**Stated exercise**
Without the pictures, can you quote each line below exactly?

╭─ Given records

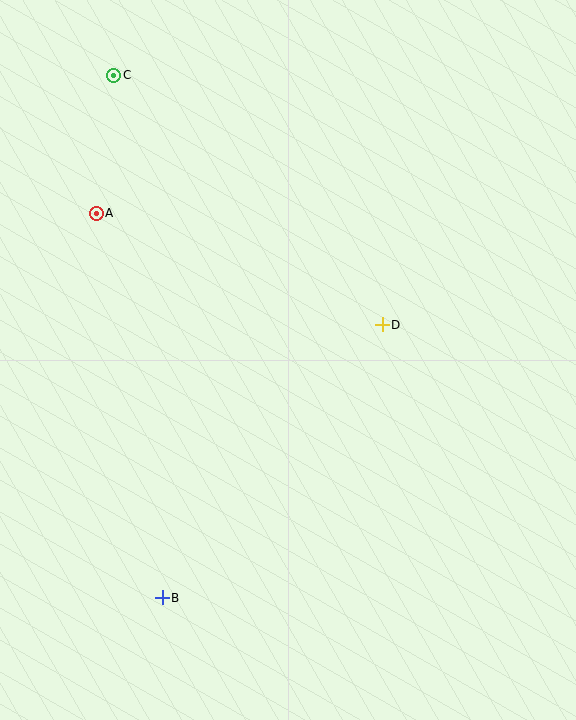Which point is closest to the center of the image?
Point D at (382, 325) is closest to the center.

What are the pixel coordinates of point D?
Point D is at (382, 325).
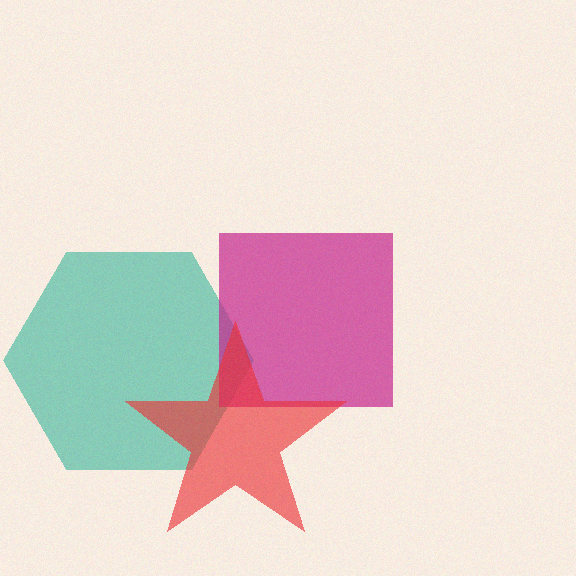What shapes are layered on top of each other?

╰─

**Full answer**
Which point is closest to the center of the image?
Point D at (382, 325) is closest to the center.

What are the pixel coordinates of point D?
Point D is at (382, 325).
What shapes are layered on top of each other?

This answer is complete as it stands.